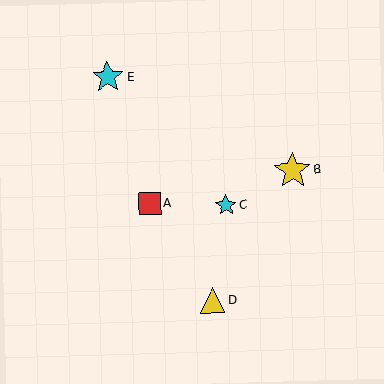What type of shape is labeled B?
Shape B is a yellow star.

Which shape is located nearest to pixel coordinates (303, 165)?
The yellow star (labeled B) at (293, 171) is nearest to that location.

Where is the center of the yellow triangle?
The center of the yellow triangle is at (213, 300).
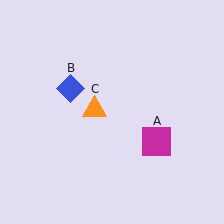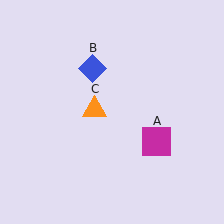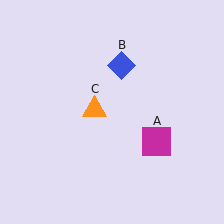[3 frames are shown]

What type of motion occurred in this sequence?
The blue diamond (object B) rotated clockwise around the center of the scene.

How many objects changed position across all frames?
1 object changed position: blue diamond (object B).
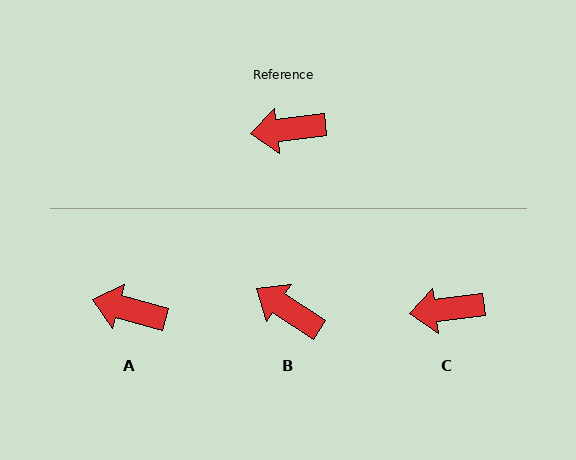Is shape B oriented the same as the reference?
No, it is off by about 40 degrees.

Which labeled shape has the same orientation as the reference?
C.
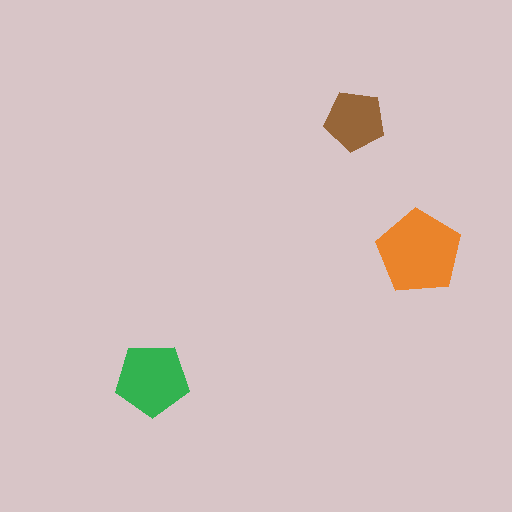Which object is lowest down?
The green pentagon is bottommost.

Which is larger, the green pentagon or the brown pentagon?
The green one.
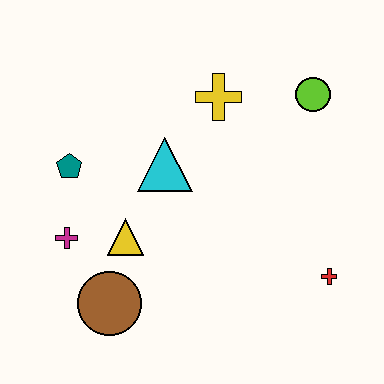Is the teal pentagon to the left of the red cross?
Yes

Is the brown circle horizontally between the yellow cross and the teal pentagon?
Yes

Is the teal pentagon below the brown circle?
No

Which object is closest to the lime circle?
The yellow cross is closest to the lime circle.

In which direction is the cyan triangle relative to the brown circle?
The cyan triangle is above the brown circle.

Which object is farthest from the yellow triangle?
The lime circle is farthest from the yellow triangle.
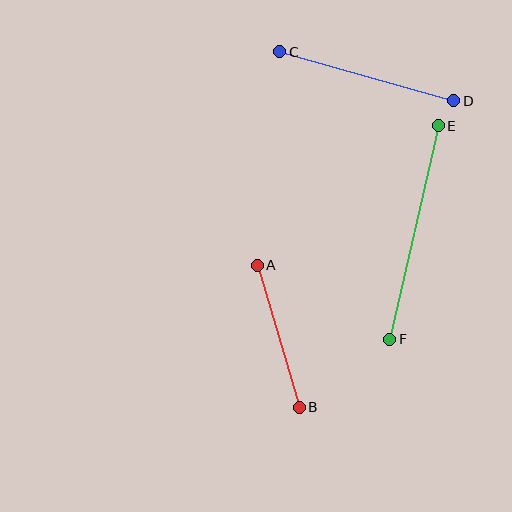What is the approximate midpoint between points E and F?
The midpoint is at approximately (414, 233) pixels.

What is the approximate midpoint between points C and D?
The midpoint is at approximately (367, 76) pixels.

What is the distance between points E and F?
The distance is approximately 219 pixels.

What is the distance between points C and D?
The distance is approximately 181 pixels.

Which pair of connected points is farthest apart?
Points E and F are farthest apart.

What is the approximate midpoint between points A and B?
The midpoint is at approximately (278, 336) pixels.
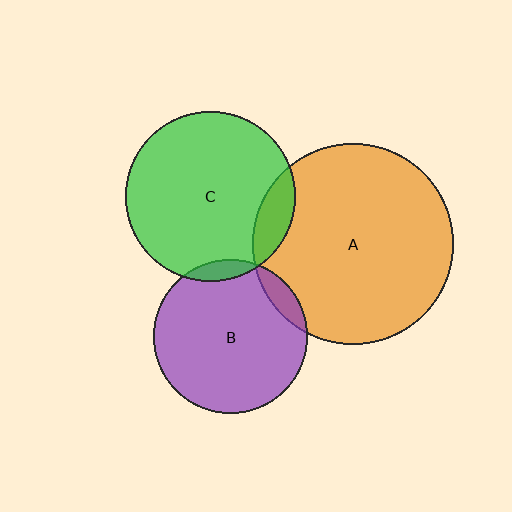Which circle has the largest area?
Circle A (orange).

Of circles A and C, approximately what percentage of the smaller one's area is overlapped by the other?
Approximately 10%.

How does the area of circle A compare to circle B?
Approximately 1.7 times.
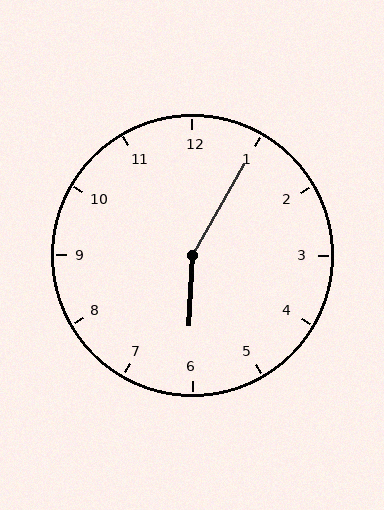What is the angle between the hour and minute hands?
Approximately 152 degrees.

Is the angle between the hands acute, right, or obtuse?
It is obtuse.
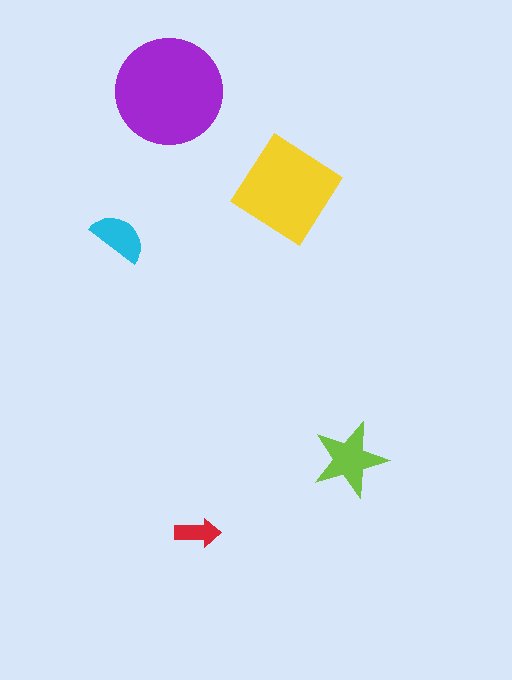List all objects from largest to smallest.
The purple circle, the yellow diamond, the lime star, the cyan semicircle, the red arrow.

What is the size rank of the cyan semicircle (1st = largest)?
4th.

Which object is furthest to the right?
The lime star is rightmost.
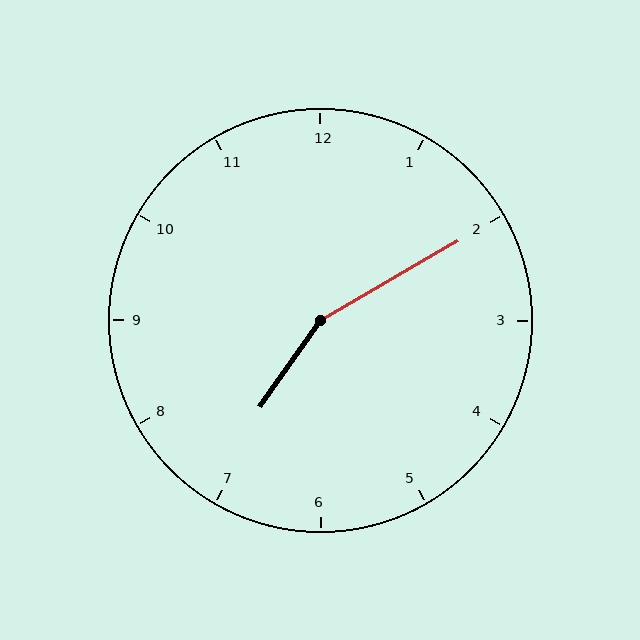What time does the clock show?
7:10.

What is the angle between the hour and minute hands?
Approximately 155 degrees.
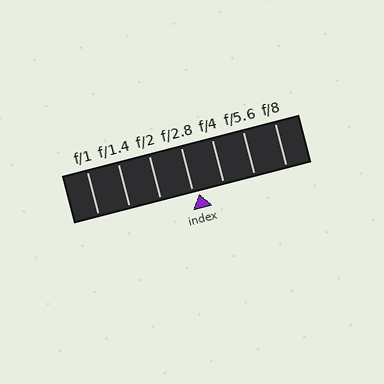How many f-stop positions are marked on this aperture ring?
There are 7 f-stop positions marked.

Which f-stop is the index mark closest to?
The index mark is closest to f/2.8.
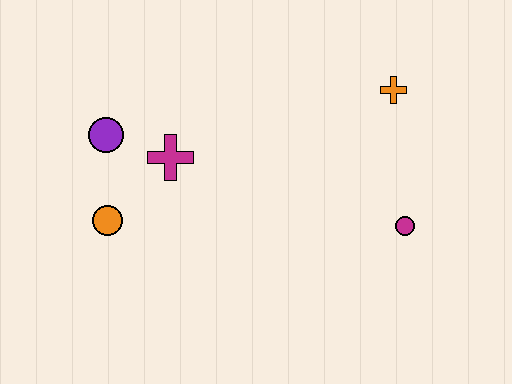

___

▶ _Directions_
Your task is an exact transcription of all the data, minus the pictures.

▶ _Exercise answer_
What type of shape is labeled B?
Shape B is a yellow star.

Which shape is located nearest to pixel coordinates (303, 165)?
The yellow star (labeled B) at (293, 171) is nearest to that location.

Where is the center of the yellow triangle?
The center of the yellow triangle is at (213, 300).
[3 frames are shown]

What type of motion occurred in this sequence?
The blue diamond (object B) rotated clockwise around the center of the scene.

How many objects changed position across all frames?
1 object changed position: blue diamond (object B).
Is shape B oriented the same as the reference?
No, it is off by about 40 degrees.

Which labeled shape has the same orientation as the reference?
C.
Which object is lowest down?
The green pentagon is bottommost.

Which is larger, the green pentagon or the brown pentagon?
The green one.
Is the teal pentagon to the left of the red cross?
Yes

Is the brown circle horizontally between the yellow cross and the teal pentagon?
Yes

Is the teal pentagon below the brown circle?
No

Which object is closest to the lime circle?
The yellow cross is closest to the lime circle.

In which direction is the cyan triangle relative to the brown circle?
The cyan triangle is above the brown circle.

Which object is farthest from the yellow triangle?
The lime circle is farthest from the yellow triangle.
What is the approximate midpoint between points E and F?
The midpoint is at approximately (414, 233) pixels.

What is the approximate midpoint between points C and D?
The midpoint is at approximately (367, 76) pixels.

What is the distance between points E and F?
The distance is approximately 219 pixels.

What is the distance between points C and D?
The distance is approximately 181 pixels.

Which pair of connected points is farthest apart?
Points E and F are farthest apart.

What is the approximate midpoint between points A and B?
The midpoint is at approximately (278, 336) pixels.
Which circle has the largest area?
Circle A (orange).

Of circles A and C, approximately what percentage of the smaller one's area is overlapped by the other?
Approximately 10%.

How does the area of circle A compare to circle B?
Approximately 1.7 times.
What is the angle between the hour and minute hands?
Approximately 152 degrees.

Is the angle between the hands acute, right, or obtuse?
It is obtuse.
List all objects from largest to smallest.
The purple circle, the yellow diamond, the lime star, the cyan semicircle, the red arrow.

What is the size rank of the cyan semicircle (1st = largest)?
4th.

Which object is furthest to the right?
The lime star is rightmost.
What time does the clock show?
7:10.

What is the angle between the hour and minute hands?
Approximately 155 degrees.
How many f-stop positions are marked on this aperture ring?
There are 7 f-stop positions marked.

Which f-stop is the index mark closest to?
The index mark is closest to f/2.8.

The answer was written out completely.